Pull out the lines running from the one with "Is the pink mark at" to the one with "Which objects stayed", inclusive, word for word. Drop any picture.
-------- Data lines --------
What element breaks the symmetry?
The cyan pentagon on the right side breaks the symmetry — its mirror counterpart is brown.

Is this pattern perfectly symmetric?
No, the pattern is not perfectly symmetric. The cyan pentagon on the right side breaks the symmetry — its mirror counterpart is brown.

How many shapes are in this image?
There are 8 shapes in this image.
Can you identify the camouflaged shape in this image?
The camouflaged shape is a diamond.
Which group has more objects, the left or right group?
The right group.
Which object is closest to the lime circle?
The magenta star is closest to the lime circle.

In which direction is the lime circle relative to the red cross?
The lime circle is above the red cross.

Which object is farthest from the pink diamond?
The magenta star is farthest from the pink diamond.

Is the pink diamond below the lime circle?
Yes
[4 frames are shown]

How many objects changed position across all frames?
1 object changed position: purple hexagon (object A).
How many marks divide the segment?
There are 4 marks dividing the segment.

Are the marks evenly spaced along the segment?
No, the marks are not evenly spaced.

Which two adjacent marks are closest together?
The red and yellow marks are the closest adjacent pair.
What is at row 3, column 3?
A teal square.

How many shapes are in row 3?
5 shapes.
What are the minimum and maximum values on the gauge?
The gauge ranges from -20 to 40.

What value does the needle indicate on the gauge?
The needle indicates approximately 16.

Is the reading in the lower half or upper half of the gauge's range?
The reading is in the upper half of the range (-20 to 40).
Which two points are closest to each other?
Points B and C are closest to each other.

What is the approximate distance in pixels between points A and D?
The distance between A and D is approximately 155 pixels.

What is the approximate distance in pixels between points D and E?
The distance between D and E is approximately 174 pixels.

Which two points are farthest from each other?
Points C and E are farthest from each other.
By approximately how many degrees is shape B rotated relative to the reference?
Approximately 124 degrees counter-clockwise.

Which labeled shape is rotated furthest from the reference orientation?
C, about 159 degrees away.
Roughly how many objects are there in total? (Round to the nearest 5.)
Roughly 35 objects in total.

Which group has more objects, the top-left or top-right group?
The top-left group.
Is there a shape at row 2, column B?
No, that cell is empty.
--------
-------- Data lines --------
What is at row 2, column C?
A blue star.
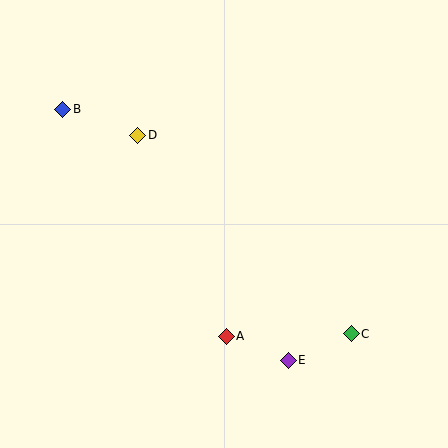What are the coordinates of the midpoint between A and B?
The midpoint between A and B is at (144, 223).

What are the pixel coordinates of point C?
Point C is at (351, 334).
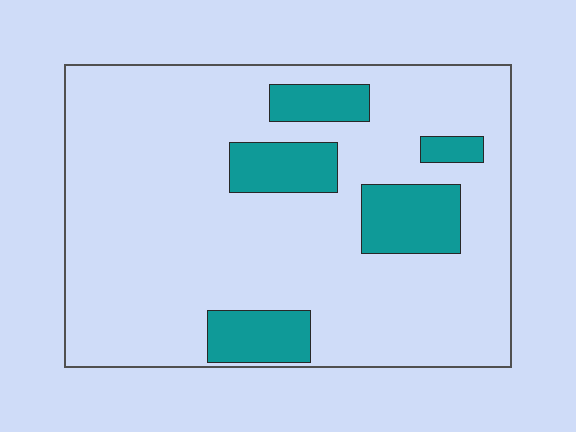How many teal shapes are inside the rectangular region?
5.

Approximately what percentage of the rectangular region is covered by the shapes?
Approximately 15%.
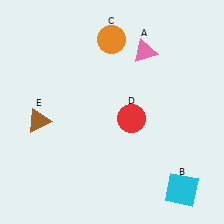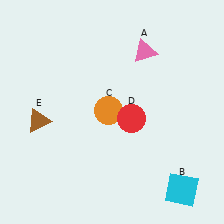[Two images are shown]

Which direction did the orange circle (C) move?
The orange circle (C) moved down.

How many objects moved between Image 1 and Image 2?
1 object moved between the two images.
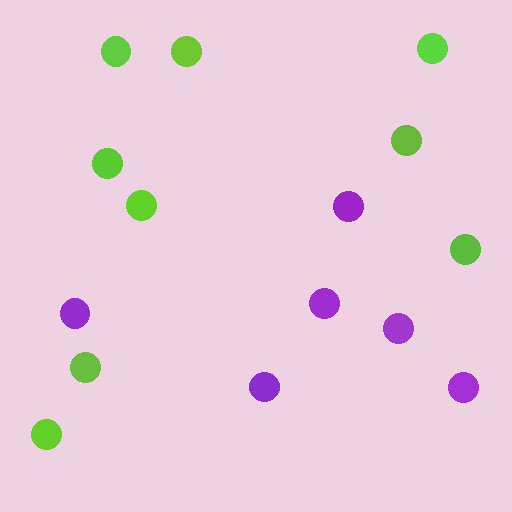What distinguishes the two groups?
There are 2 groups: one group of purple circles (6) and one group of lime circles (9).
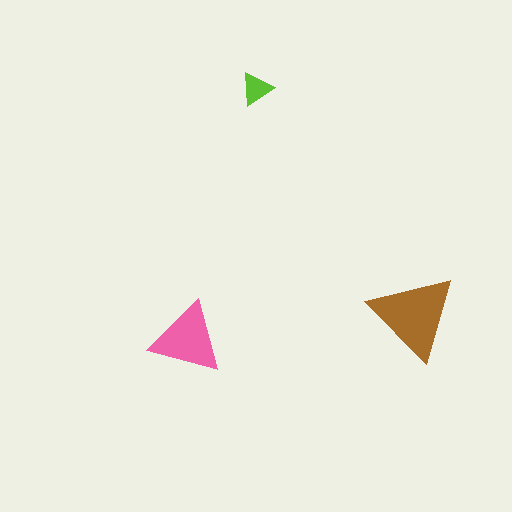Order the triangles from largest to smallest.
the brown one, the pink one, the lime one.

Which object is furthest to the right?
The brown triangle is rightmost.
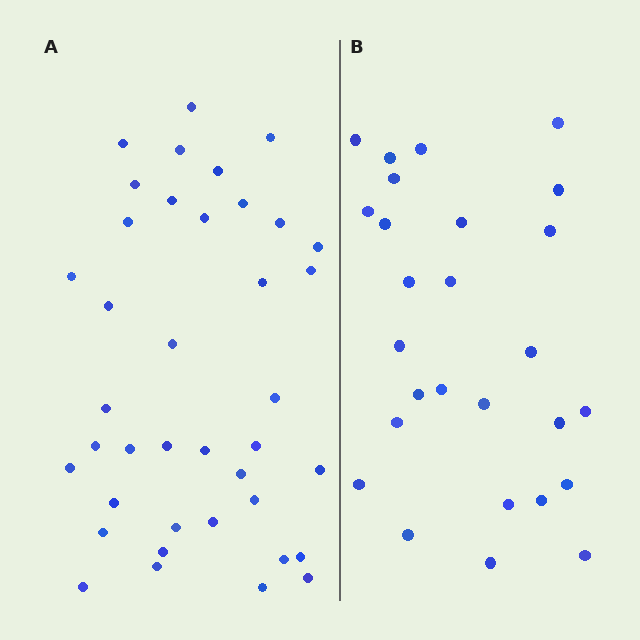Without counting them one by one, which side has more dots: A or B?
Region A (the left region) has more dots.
--------
-------- Data lines --------
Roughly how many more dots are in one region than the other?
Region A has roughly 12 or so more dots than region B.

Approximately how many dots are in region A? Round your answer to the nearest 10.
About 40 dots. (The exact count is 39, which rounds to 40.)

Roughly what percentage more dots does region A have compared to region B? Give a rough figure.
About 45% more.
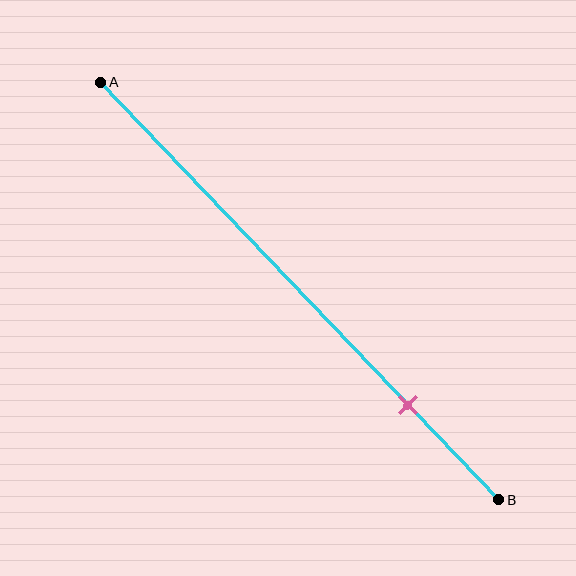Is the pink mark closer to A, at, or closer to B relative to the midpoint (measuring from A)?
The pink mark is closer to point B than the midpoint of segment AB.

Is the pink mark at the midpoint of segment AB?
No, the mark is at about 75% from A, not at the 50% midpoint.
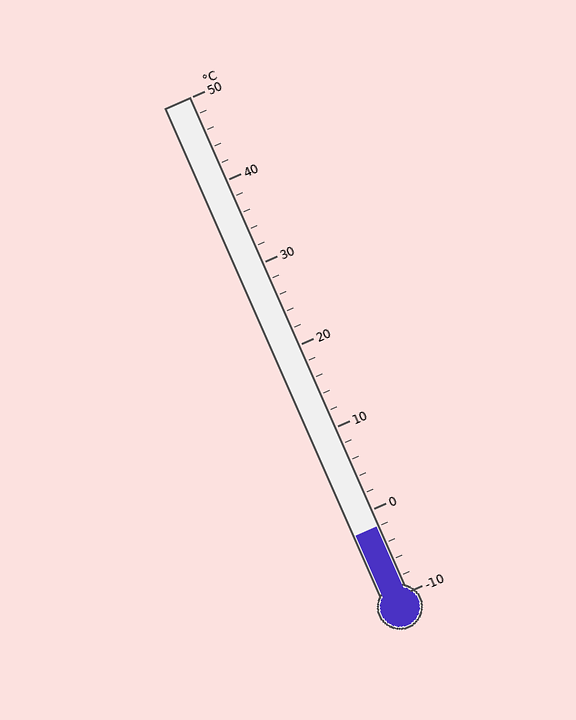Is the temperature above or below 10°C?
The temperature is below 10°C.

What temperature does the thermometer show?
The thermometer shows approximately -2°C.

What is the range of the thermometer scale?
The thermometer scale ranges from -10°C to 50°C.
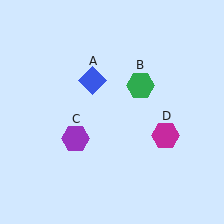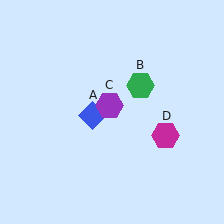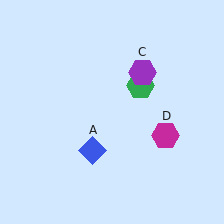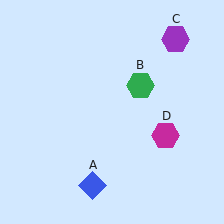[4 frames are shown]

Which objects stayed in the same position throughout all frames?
--------
== Answer to this exercise ==
Is the pink mark at the midpoint of segment AB?
No, the mark is at about 75% from A, not at the 50% midpoint.
Is the temperature above or below 10°C?
The temperature is below 10°C.

What temperature does the thermometer show?
The thermometer shows approximately -2°C.

What is the range of the thermometer scale?
The thermometer scale ranges from -10°C to 50°C.
[4 frames are shown]

Which objects stayed in the same position throughout all frames?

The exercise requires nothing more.